→ **The problem**
Every line of the material is to be quoted verbatim, minus the pictures.

:: Dataset excerpts

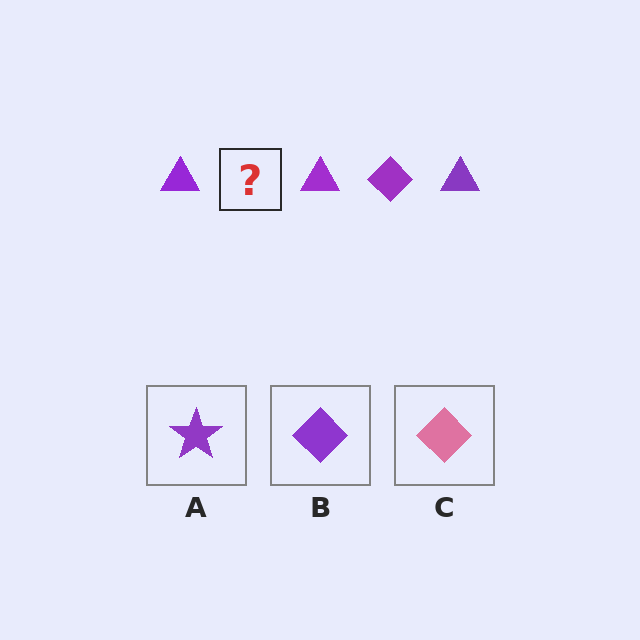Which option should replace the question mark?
Option B.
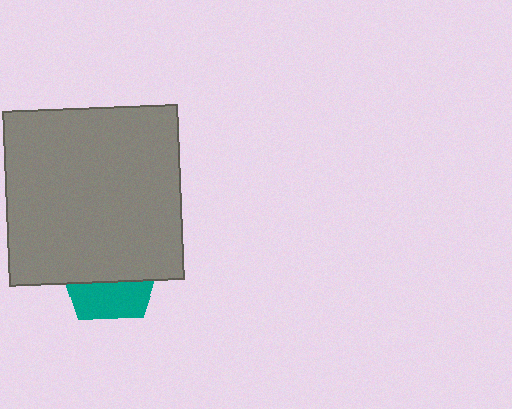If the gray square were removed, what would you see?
You would see the complete teal pentagon.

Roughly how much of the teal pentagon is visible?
A small part of it is visible (roughly 38%).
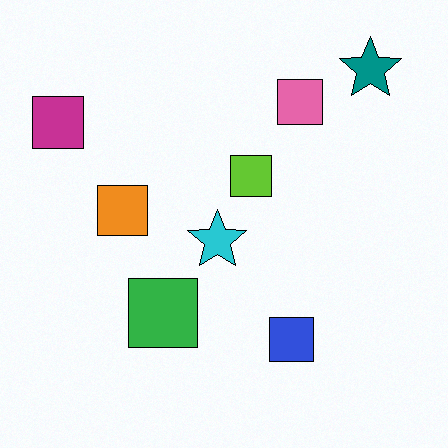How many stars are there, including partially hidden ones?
There are 2 stars.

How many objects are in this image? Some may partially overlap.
There are 8 objects.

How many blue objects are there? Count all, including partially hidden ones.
There is 1 blue object.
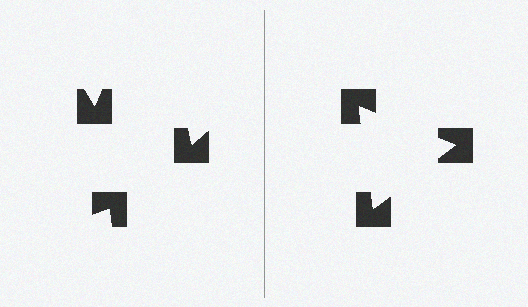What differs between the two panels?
The notched squares are positioned identically on both sides; only the wedge orientations differ. On the right they align to a triangle; on the left they are misaligned.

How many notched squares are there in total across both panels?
6 — 3 on each side.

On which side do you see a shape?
An illusory triangle appears on the right side. On the left side the wedge cuts are rotated, so no coherent shape forms.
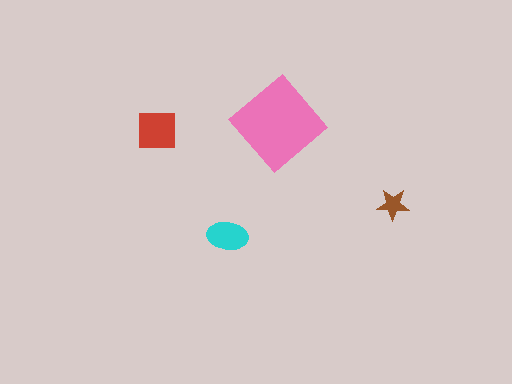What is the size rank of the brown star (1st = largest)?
4th.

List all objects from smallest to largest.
The brown star, the cyan ellipse, the red square, the pink diamond.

::::

→ **Written reply**
Which option should replace the question mark?
Option B.
If the gray square were removed, what would you see?
You would see the complete teal pentagon.

Roughly how much of the teal pentagon is visible?
A small part of it is visible (roughly 38%).
How many stars are there, including partially hidden ones?
There are 2 stars.

How many objects are in this image? Some may partially overlap.
There are 8 objects.

How many blue objects are there? Count all, including partially hidden ones.
There is 1 blue object.
What differs between the two panels?
The notched squares are positioned identically on both sides; only the wedge orientations differ. On the right they align to a triangle; on the left they are misaligned.

How many notched squares are there in total across both panels?
6 — 3 on each side.

On which side do you see a shape?
An illusory triangle appears on the right side. On the left side the wedge cuts are rotated, so no coherent shape forms.
What is the size rank of the brown star (1st = largest)?
4th.

List all objects from smallest to largest.
The brown star, the cyan ellipse, the red square, the pink diamond.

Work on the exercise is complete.